Using the data that follows, return exactly the lines from the one that contains "Part of a yellow" through the one that contains "How many times", ends included.

# start of Input data

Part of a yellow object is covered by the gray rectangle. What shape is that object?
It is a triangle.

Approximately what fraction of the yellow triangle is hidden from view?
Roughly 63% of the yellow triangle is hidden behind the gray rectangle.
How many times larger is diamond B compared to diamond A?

# end of Input data
# start of Input data

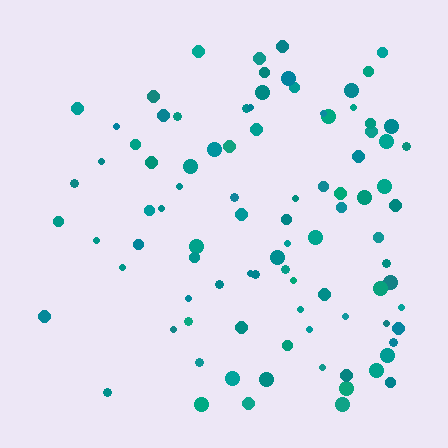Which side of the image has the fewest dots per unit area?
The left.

# end of Input data

### Answer to the exercise
Part of a yellow object is covered by the gray rectangle. What shape is that object?
It is a triangle.

Approximately what fraction of the yellow triangle is hidden from view?
Roughly 63% of the yellow triangle is hidden behind the gray rectangle.
How many times larger is diamond B compared to diamond A?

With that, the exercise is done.